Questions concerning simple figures
▼▼▼
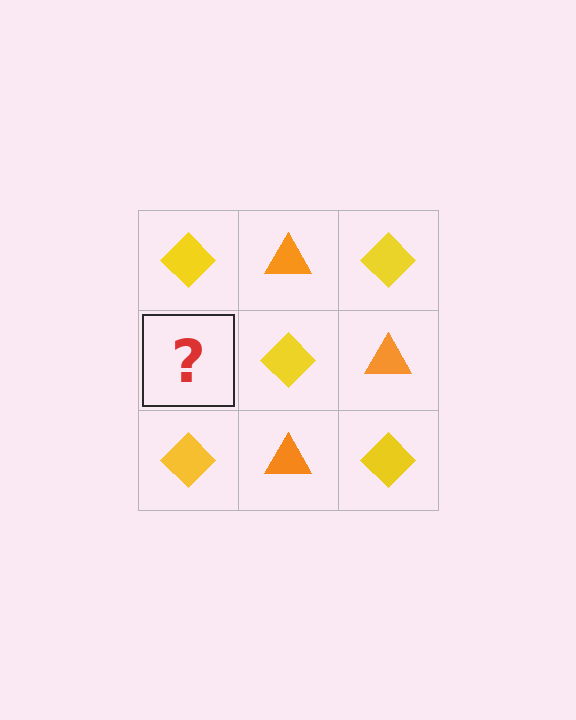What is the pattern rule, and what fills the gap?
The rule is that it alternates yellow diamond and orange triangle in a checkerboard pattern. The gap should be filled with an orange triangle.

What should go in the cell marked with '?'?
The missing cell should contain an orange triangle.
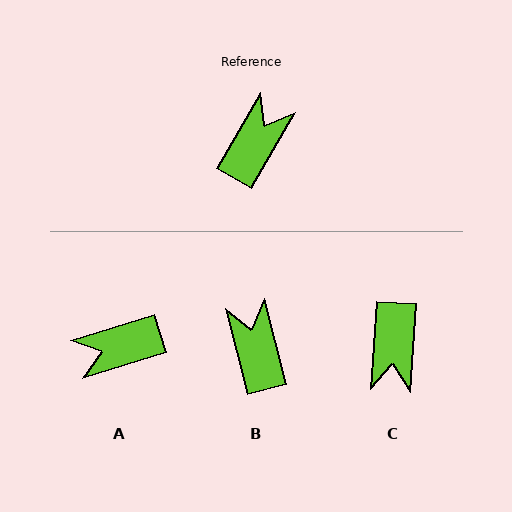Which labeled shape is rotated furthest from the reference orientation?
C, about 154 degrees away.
▲▲▲
Reproduce each record from above exactly; pictures do not belong in the copy.

Written answer
What is the pattern rule, and what fills the gap?
The rule is that it alternates yellow diamond and orange triangle in a checkerboard pattern. The gap should be filled with an orange triangle.

What should go in the cell marked with '?'?
The missing cell should contain an orange triangle.
Which labeled shape is rotated furthest from the reference orientation?
C, about 154 degrees away.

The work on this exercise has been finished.